- [DATASET CONTENT]:
--- --- ---

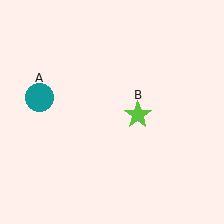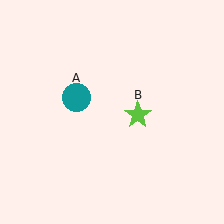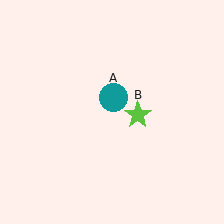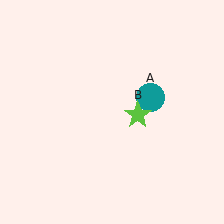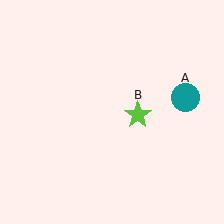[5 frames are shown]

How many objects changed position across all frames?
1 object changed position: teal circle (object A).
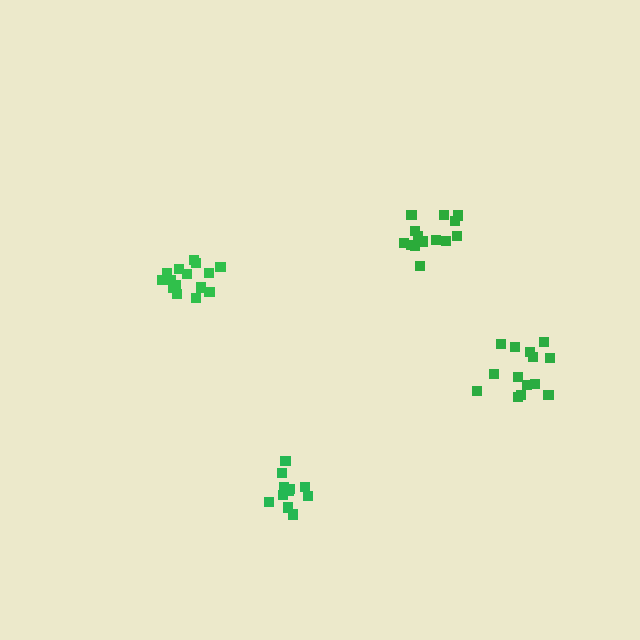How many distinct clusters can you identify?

--- --- ---

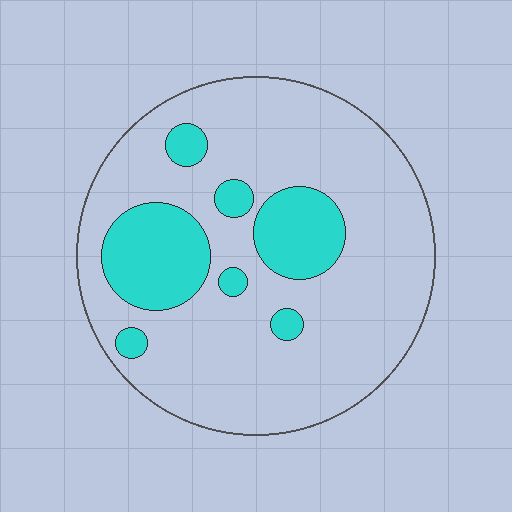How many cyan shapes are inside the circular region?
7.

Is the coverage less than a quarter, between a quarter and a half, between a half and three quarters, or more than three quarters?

--- --- ---

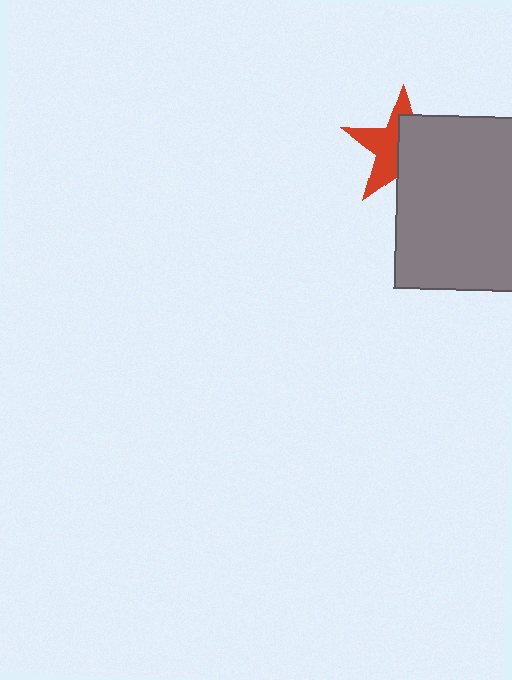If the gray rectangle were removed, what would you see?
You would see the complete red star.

--- --- ---

- [WHAT YOU SHOULD DO]:
Word for word, restate the lines beginning with the one that has "[5 frames are shown]" and ending with the one that has "How many distinct clusters can you identify?". Keep both ends and skip any pictures.

- [FULL RESPONSE]:
[5 frames are shown]

How many objects changed position across all frames?
1 object changed position: teal circle (object A).
How many distinct clusters can you identify?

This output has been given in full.